- [Listed records]:
►

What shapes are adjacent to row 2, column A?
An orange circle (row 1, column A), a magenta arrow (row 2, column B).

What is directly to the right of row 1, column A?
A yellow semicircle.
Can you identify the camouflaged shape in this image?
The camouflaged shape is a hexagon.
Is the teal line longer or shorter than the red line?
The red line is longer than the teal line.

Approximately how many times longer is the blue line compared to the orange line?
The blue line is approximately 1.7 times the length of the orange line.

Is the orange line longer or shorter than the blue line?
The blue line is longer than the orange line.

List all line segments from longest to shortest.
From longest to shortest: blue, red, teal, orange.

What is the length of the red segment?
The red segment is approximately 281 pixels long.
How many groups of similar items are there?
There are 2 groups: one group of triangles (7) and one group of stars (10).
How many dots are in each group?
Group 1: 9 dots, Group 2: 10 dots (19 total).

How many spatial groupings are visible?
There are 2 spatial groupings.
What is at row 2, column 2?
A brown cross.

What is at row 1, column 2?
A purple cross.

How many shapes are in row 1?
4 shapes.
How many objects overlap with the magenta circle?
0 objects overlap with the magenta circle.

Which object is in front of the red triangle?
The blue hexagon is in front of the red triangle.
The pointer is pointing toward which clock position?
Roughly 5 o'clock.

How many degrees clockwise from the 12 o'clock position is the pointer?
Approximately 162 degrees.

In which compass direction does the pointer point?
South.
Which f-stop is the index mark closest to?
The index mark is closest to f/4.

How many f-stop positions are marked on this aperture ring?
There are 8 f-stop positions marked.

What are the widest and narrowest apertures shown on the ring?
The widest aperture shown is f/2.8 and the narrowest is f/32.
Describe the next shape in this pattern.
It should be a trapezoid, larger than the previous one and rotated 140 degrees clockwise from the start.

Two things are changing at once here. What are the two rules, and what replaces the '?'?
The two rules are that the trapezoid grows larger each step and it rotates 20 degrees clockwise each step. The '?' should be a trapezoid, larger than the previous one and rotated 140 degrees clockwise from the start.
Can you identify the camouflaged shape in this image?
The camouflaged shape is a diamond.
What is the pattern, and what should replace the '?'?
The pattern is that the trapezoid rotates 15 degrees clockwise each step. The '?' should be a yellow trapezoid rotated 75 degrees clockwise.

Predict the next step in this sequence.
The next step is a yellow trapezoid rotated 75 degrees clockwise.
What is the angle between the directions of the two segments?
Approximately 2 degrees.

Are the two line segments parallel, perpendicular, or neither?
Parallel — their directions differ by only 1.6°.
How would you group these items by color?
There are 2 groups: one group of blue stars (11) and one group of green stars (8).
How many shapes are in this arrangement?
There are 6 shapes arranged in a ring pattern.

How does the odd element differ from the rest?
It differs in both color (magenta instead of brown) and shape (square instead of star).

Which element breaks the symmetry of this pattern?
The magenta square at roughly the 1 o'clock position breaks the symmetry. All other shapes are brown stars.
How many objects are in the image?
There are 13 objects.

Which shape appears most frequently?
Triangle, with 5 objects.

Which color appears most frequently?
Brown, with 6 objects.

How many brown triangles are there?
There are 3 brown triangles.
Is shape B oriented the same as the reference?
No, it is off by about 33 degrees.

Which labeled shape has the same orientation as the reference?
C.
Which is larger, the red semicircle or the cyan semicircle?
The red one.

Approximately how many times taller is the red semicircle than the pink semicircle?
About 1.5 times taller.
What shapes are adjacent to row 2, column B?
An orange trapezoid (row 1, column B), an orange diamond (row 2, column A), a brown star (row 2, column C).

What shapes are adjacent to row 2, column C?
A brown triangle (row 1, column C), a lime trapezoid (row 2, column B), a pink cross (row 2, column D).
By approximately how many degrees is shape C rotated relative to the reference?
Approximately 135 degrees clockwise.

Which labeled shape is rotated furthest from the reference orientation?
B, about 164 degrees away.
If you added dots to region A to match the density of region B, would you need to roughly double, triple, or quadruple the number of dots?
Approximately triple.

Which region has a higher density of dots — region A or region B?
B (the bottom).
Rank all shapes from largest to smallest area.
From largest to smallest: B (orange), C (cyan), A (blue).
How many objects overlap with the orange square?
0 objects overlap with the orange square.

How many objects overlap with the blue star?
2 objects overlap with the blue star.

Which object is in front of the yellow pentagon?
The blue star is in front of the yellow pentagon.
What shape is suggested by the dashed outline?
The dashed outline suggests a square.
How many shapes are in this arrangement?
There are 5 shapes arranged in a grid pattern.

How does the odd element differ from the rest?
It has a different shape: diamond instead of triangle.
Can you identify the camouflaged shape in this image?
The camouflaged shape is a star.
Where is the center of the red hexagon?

◄

- [Written instruction]: Make a verbatim copy of every entry shown above.

- [Task output]:
What shapes are adjacent to row 2, column A?
An orange circle (row 1, column A), a magenta arrow (row 2, column B).

What is directly to the right of row 1, column A?
A yellow semicircle.
Can you identify the camouflaged shape in this image?
The camouflaged shape is a hexagon.
Is the teal line longer or shorter than the red line?
The red line is longer than the teal line.

Approximately how many times longer is the blue line compared to the orange line?
The blue line is approximately 1.7 times the length of the orange line.

Is the orange line longer or shorter than the blue line?
The blue line is longer than the orange line.

List all line segments from longest to shortest.
From longest to shortest: blue, red, teal, orange.

What is the length of the red segment?
The red segment is approximately 281 pixels long.
How many groups of similar items are there?
There are 2 groups: one group of triangles (7) and one group of stars (10).
How many dots are in each group?
Group 1: 9 dots, Group 2: 10 dots (19 total).

How many spatial groupings are visible?
There are 2 spatial groupings.
What is at row 2, column 2?
A brown cross.

What is at row 1, column 2?
A purple cross.

How many shapes are in row 1?
4 shapes.
How many objects overlap with the magenta circle?
0 objects overlap with the magenta circle.

Which object is in front of the red triangle?
The blue hexagon is in front of the red triangle.
The pointer is pointing toward which clock position?
Roughly 5 o'clock.

How many degrees clockwise from the 12 o'clock position is the pointer?
Approximately 162 degrees.

In which compass direction does the pointer point?
South.
Which f-stop is the index mark closest to?
The index mark is closest to f/4.

How many f-stop positions are marked on this aperture ring?
There are 8 f-stop positions marked.

What are the widest and narrowest apertures shown on the ring?
The widest aperture shown is f/2.8 and the narrowest is f/32.
Describe the next shape in this pattern.
It should be a trapezoid, larger than the previous one and rotated 140 degrees clockwise from the start.

Two things are changing at once here. What are the two rules, and what replaces the '?'?
The two rules are that the trapezoid grows larger each step and it rotates 20 degrees clockwise each step. The '?' should be a trapezoid, larger than the previous one and rotated 140 degrees clockwise from the start.
Can you identify the camouflaged shape in this image?
The camouflaged shape is a diamond.
What is the pattern, and what should replace the '?'?
The pattern is that the trapezoid rotates 15 degrees clockwise each step. The '?' should be a yellow trapezoid rotated 75 degrees clockwise.

Predict the next step in this sequence.
The next step is a yellow trapezoid rotated 75 degrees clockwise.
What is the angle between the directions of the two segments?
Approximately 2 degrees.

Are the two line segments parallel, perpendicular, or neither?
Parallel — their directions differ by only 1.6°.
How would you group these items by color?
There are 2 groups: one group of blue stars (11) and one group of green stars (8).
How many shapes are in this arrangement?
There are 6 shapes arranged in a ring pattern.

How does the odd element differ from the rest?
It differs in both color (magenta instead of brown) and shape (square instead of star).

Which element breaks the symmetry of this pattern?
The magenta square at roughly the 1 o'clock position breaks the symmetry. All other shapes are brown stars.
How many objects are in the image?
There are 13 objects.

Which shape appears most frequently?
Triangle, with 5 objects.

Which color appears most frequently?
Brown, with 6 objects.

How many brown triangles are there?
There are 3 brown triangles.
Is shape B oriented the same as the reference?
No, it is off by about 33 degrees.

Which labeled shape has the same orientation as the reference?
C.
Which is larger, the red semicircle or the cyan semicircle?
The red one.

Approximately how many times taller is the red semicircle than the pink semicircle?
About 1.5 times taller.
What shapes are adjacent to row 2, column B?
An orange trapezoid (row 1, column B), an orange diamond (row 2, column A), a brown star (row 2, column C).

What shapes are adjacent to row 2, column C?
A brown triangle (row 1, column C), a lime trapezoid (row 2, column B), a pink cross (row 2, column D).
By approximately how many degrees is shape C rotated relative to the reference?
Approximately 135 degrees clockwise.

Which labeled shape is rotated furthest from the reference orientation?
B, about 164 degrees away.
If you added dots to region A to match the density of region B, would you need to roughly double, triple, or quadruple the number of dots?
Approximately triple.

Which region has a higher density of dots — region A or region B?
B (the bottom).
Rank all shapes from largest to smallest area.
From largest to smallest: B (orange), C (cyan), A (blue).
How many objects overlap with the orange square?
0 objects overlap with the orange square.

How many objects overlap with the blue star?
2 objects overlap with the blue star.

Which object is in front of the yellow pentagon?
The blue star is in front of the yellow pentagon.
What shape is suggested by the dashed outline?
The dashed outline suggests a square.
How many shapes are in this arrangement?
There are 5 shapes arranged in a grid pattern.

How does the odd element differ from the rest?
It has a different shape: diamond instead of triangle.
Can you identify the camouflaged shape in this image?
The camouflaged shape is a star.
Where is the center of the red hexagon?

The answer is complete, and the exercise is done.